▶ [Problem description]
Could you output each line below exactly as it appears, excluding any pictures?

(Data records)
· · ·
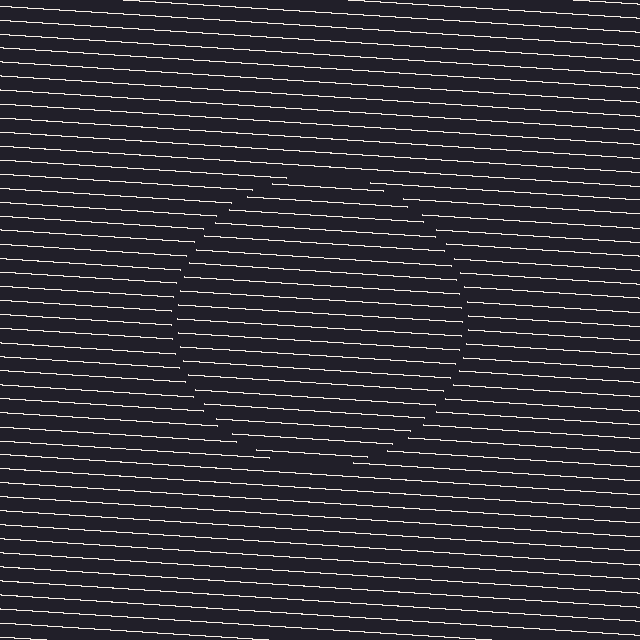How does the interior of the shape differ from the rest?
The interior of the shape contains the same grating, shifted by half a period — the contour is defined by the phase discontinuity where line-ends from the inner and outer gratings abut.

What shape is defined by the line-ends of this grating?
An illusory circle. The interior of the shape contains the same grating, shifted by half a period — the contour is defined by the phase discontinuity where line-ends from the inner and outer gratings abut.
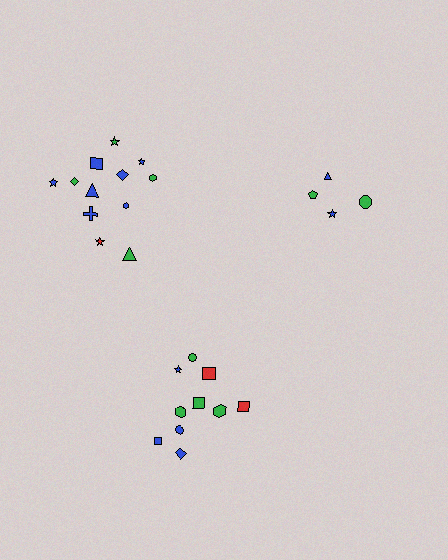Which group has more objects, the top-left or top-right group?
The top-left group.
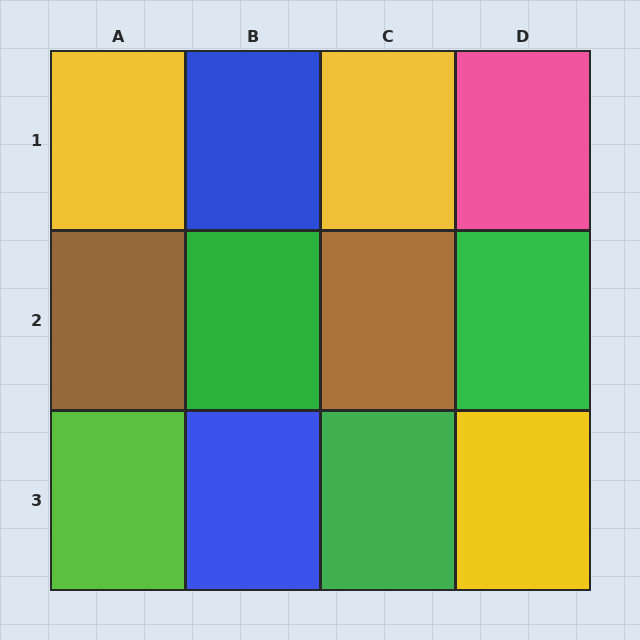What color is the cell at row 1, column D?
Pink.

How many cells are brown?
2 cells are brown.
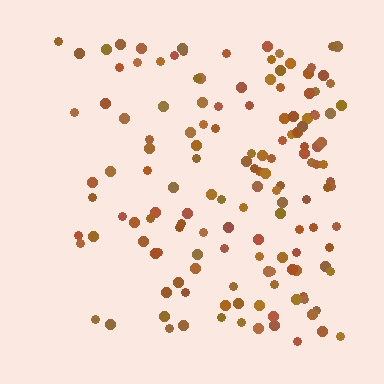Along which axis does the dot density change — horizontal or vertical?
Horizontal.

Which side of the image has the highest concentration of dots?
The right.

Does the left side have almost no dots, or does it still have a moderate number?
Still a moderate number, just noticeably fewer than the right.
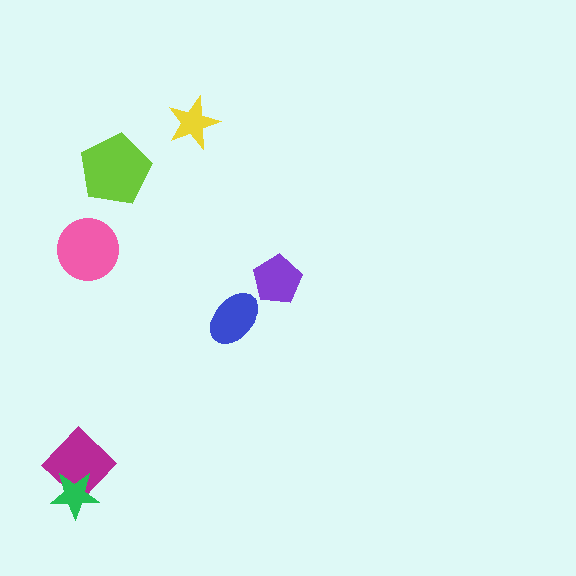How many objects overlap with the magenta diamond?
1 object overlaps with the magenta diamond.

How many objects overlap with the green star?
1 object overlaps with the green star.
· · ·
▶ [Result of this task]
How does the interior of the shape differ from the rest?
The interior of the shape contains the same grating, shifted by half a period — the contour is defined by the phase discontinuity where line-ends from the inner and outer gratings abut.

What shape is defined by the line-ends of this grating?
An illusory circle. The interior of the shape contains the same grating, shifted by half a period — the contour is defined by the phase discontinuity where line-ends from the inner and outer gratings abut.
Which group has more objects, the top-left or top-right group?
The top-left group.
What color is the cell at row 1, column D?
Pink.

How many cells are brown?
2 cells are brown.
Along which axis does the dot density change — horizontal or vertical?
Horizontal.

Which side of the image has the highest concentration of dots?
The right.

Does the left side have almost no dots, or does it still have a moderate number?
Still a moderate number, just noticeably fewer than the right.
How many objects overlap with the magenta diamond?
1 object overlaps with the magenta diamond.

How many objects overlap with the green star?
1 object overlaps with the green star.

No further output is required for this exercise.